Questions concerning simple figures

[START]

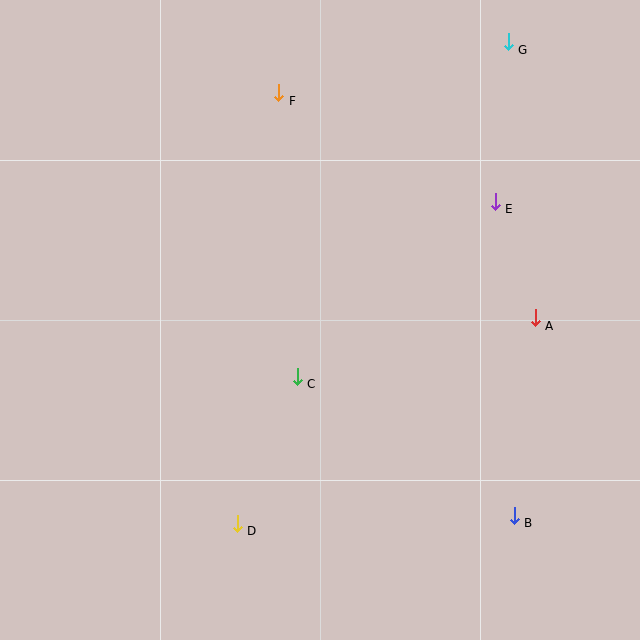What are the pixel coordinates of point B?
Point B is at (514, 523).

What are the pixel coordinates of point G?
Point G is at (508, 50).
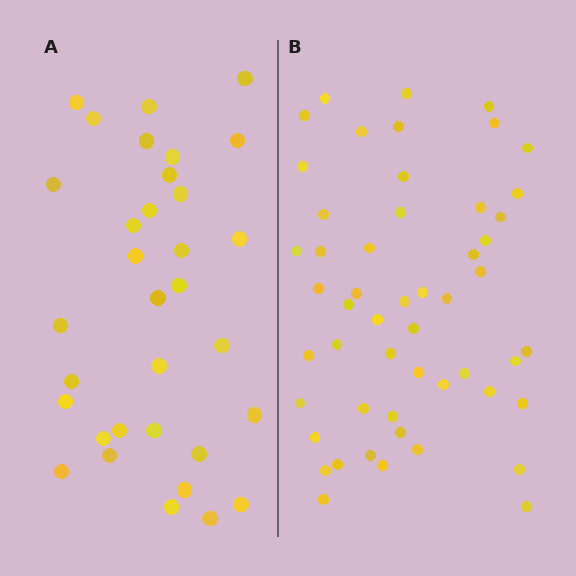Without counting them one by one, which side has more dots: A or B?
Region B (the right region) has more dots.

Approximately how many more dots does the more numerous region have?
Region B has approximately 20 more dots than region A.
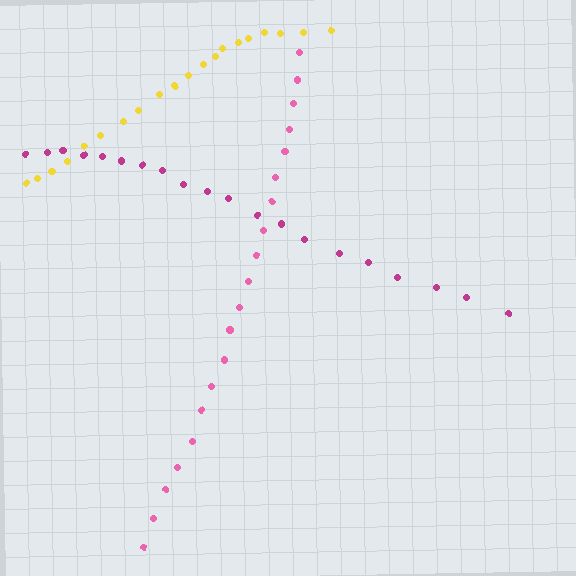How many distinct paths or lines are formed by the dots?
There are 3 distinct paths.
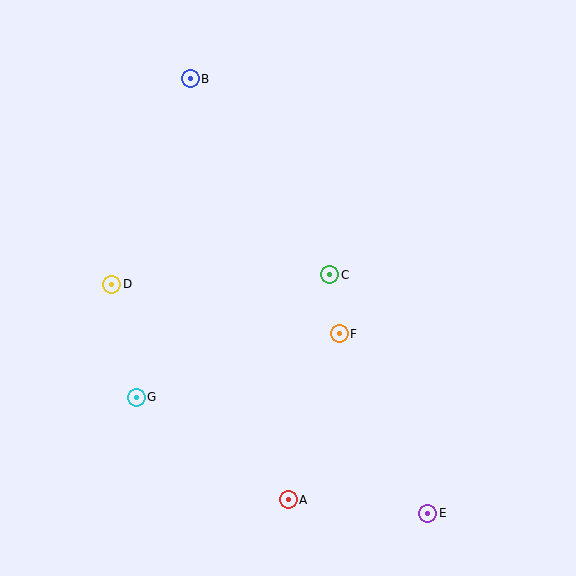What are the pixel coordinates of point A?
Point A is at (288, 500).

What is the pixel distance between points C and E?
The distance between C and E is 258 pixels.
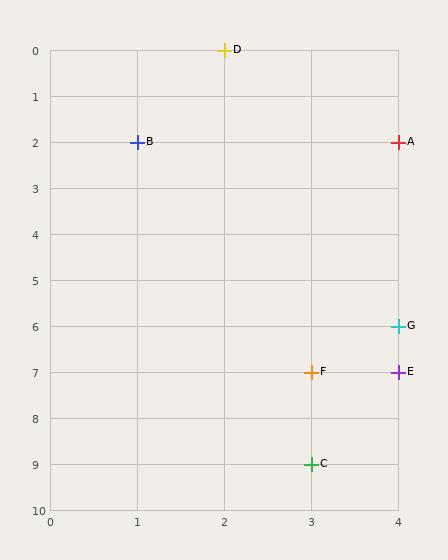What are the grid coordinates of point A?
Point A is at grid coordinates (4, 2).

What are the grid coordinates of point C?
Point C is at grid coordinates (3, 9).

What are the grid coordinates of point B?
Point B is at grid coordinates (1, 2).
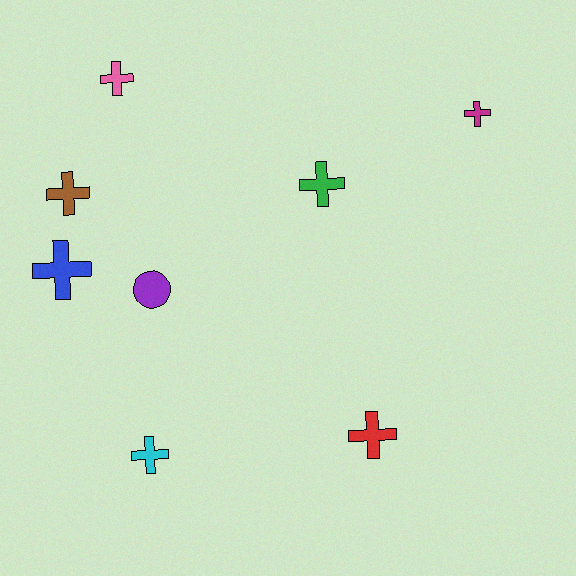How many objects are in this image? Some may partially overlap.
There are 8 objects.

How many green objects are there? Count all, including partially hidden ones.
There is 1 green object.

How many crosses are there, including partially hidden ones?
There are 7 crosses.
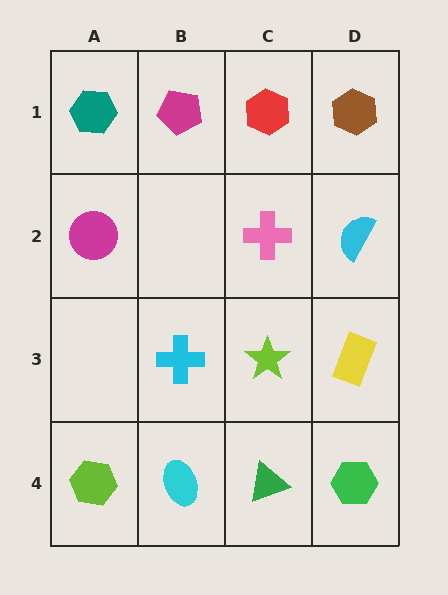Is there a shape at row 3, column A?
No, that cell is empty.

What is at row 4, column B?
A cyan ellipse.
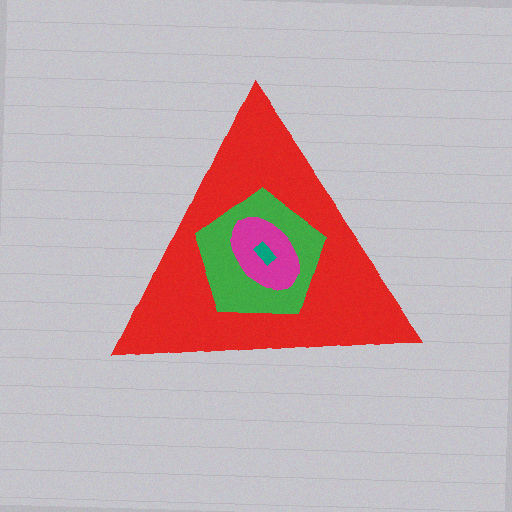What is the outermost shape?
The red triangle.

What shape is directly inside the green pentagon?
The magenta ellipse.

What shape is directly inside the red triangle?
The green pentagon.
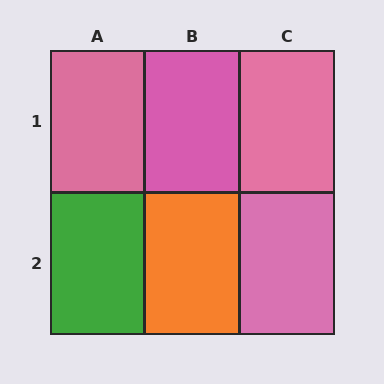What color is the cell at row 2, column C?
Pink.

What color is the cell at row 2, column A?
Green.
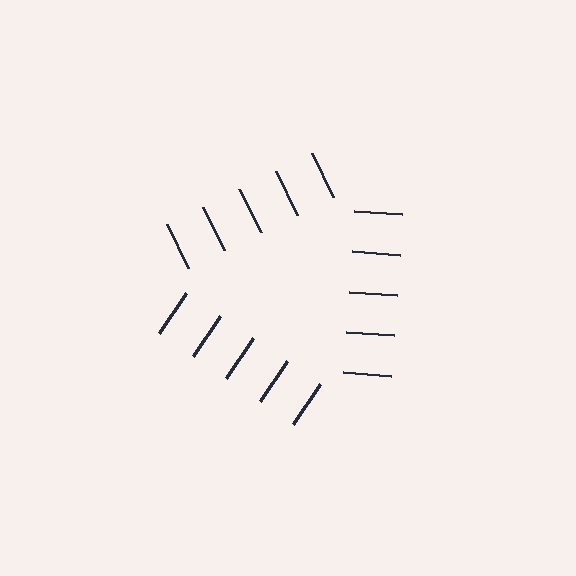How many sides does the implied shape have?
3 sides — the line-ends trace a triangle.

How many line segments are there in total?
15 — 5 along each of the 3 edges.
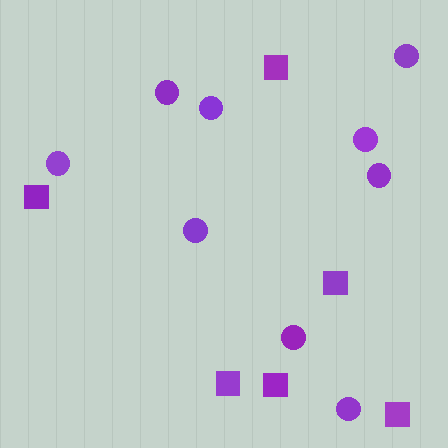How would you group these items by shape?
There are 2 groups: one group of circles (9) and one group of squares (6).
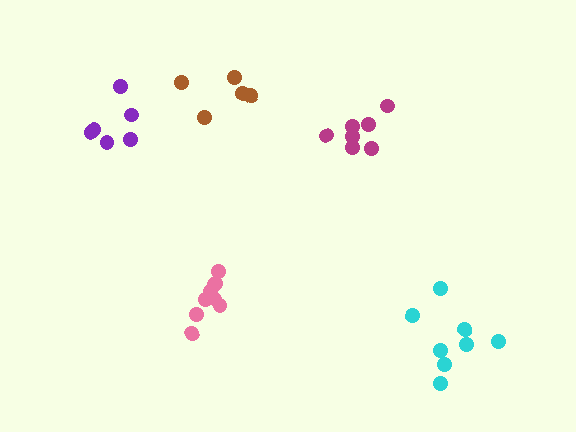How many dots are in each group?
Group 1: 10 dots, Group 2: 6 dots, Group 3: 7 dots, Group 4: 8 dots, Group 5: 5 dots (36 total).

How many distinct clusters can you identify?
There are 5 distinct clusters.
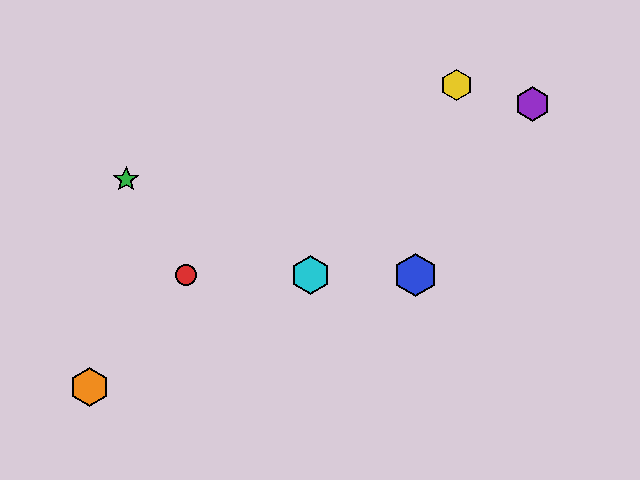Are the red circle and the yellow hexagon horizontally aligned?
No, the red circle is at y≈275 and the yellow hexagon is at y≈85.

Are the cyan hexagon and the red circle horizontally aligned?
Yes, both are at y≈275.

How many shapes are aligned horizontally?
3 shapes (the red circle, the blue hexagon, the cyan hexagon) are aligned horizontally.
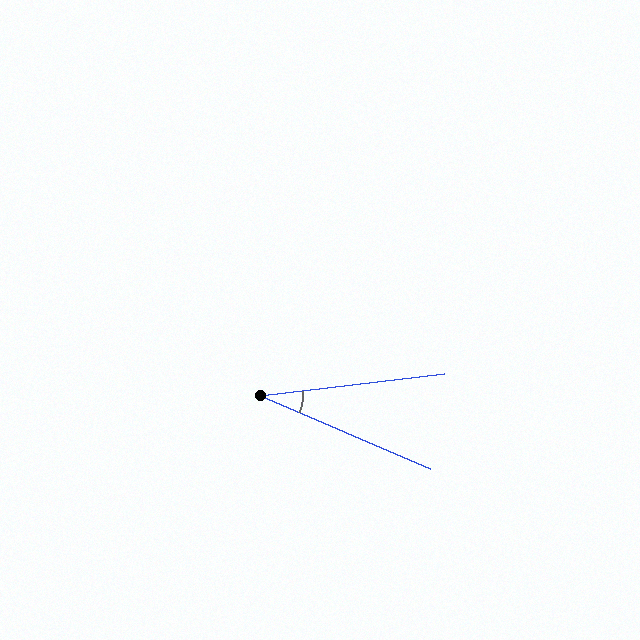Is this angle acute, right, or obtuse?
It is acute.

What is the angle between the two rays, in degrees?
Approximately 30 degrees.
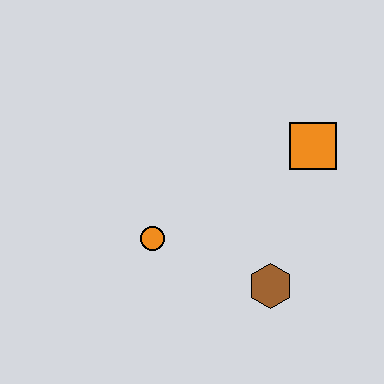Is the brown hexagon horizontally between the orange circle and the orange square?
Yes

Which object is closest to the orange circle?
The brown hexagon is closest to the orange circle.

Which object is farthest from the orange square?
The orange circle is farthest from the orange square.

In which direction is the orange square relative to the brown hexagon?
The orange square is above the brown hexagon.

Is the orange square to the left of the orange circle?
No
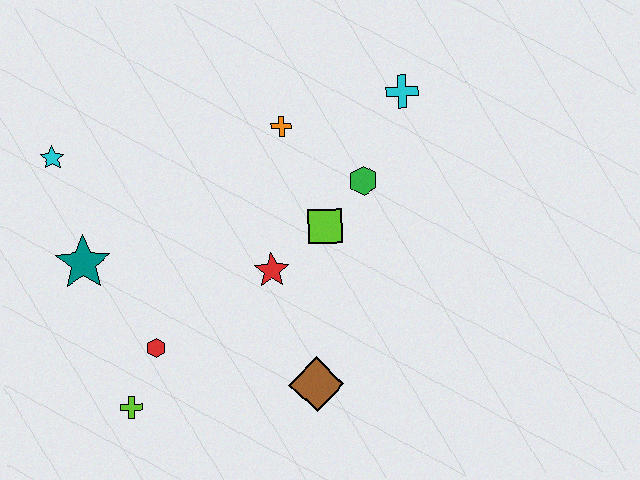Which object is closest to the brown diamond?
The red star is closest to the brown diamond.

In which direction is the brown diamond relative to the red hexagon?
The brown diamond is to the right of the red hexagon.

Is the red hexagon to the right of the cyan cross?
No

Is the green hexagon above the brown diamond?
Yes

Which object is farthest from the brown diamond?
The cyan star is farthest from the brown diamond.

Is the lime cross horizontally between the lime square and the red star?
No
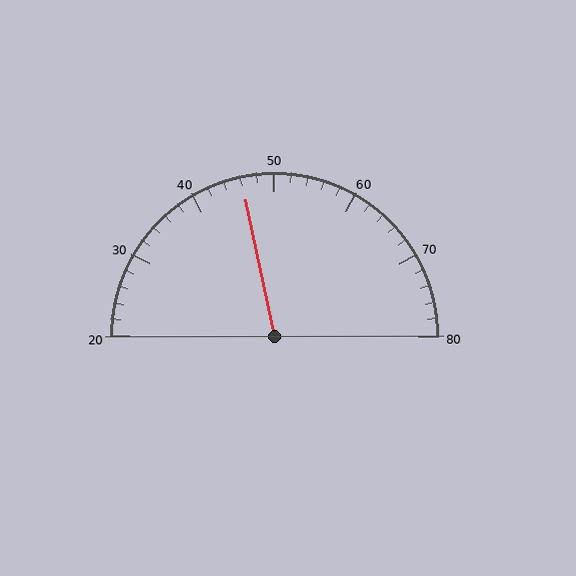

[END]

▶ Exercise description
Omit each picture, then return all of the listing exactly as it stands.

▶ Final result
What are the pixel coordinates of point B?
Point B is at (514, 523).

What are the pixel coordinates of point G?
Point G is at (508, 50).
Without counting them one by one, which side has more dots: A or B?
Region B (the right region) has more dots.

Approximately how many more dots does the more numerous region have?
Region B has approximately 20 more dots than region A.
How many distinct paths or lines are formed by the dots?
There are 3 distinct paths.
What are the pixel coordinates of point A?
Point A is at (288, 500).

What is the pixel distance between points C and E?
The distance between C and E is 258 pixels.
What are the grid coordinates of point A?
Point A is at grid coordinates (4, 2).

What are the grid coordinates of point C?
Point C is at grid coordinates (3, 9).

What are the grid coordinates of point B?
Point B is at grid coordinates (1, 2).
How many objects are in this image? Some may partially overlap.
There are 8 objects.

How many green objects are there? Count all, including partially hidden ones.
There is 1 green object.

How many crosses are there, including partially hidden ones?
There are 7 crosses.
Is there a shape at row 3, column A?
No, that cell is empty.

What is at row 4, column B?
A cyan ellipse.
What is the outermost shape?
The red triangle.

What shape is directly inside the green pentagon?
The magenta ellipse.

What shape is directly inside the red triangle?
The green pentagon.
What color is the cell at row 2, column C?
Pink.

What color is the cell at row 2, column A?
Green.
How many sides does the implied shape have?
3 sides — the line-ends trace a triangle.

How many line segments are there in total?
15 — 5 along each of the 3 edges.
How would you group these items by shape?
There are 2 groups: one group of circles (9) and one group of squares (6).
How many dots are in each group?
Group 1: 10 dots, Group 2: 6 dots, Group 3: 7 dots, Group 4: 8 dots, Group 5: 5 dots (36 total).

How many distinct clusters can you identify?
There are 5 distinct clusters.
Are the red circle and the yellow hexagon horizontally aligned?
No, the red circle is at y≈275 and the yellow hexagon is at y≈85.

Are the cyan hexagon and the red circle horizontally aligned?
Yes, both are at y≈275.

How many shapes are aligned horizontally?
3 shapes (the red circle, the blue hexagon, the cyan hexagon) are aligned horizontally.
Is this angle acute, right, or obtuse?
It is acute.

What is the angle between the two rays, in degrees?
Approximately 30 degrees.
Is the brown hexagon horizontally between the orange circle and the orange square?
Yes

Which object is closest to the orange circle?
The brown hexagon is closest to the orange circle.

Which object is farthest from the orange square?
The orange circle is farthest from the orange square.

In which direction is the orange square relative to the brown hexagon?
The orange square is above the brown hexagon.

Is the orange square to the left of the orange circle?
No
Which object is closest to the brown diamond?
The red star is closest to the brown diamond.

In which direction is the brown diamond relative to the red hexagon?
The brown diamond is to the right of the red hexagon.

Is the red hexagon to the right of the cyan cross?
No

Is the green hexagon above the brown diamond?
Yes

Which object is farthest from the brown diamond?
The cyan star is farthest from the brown diamond.

Is the lime cross horizontally between the lime square and the red star?
No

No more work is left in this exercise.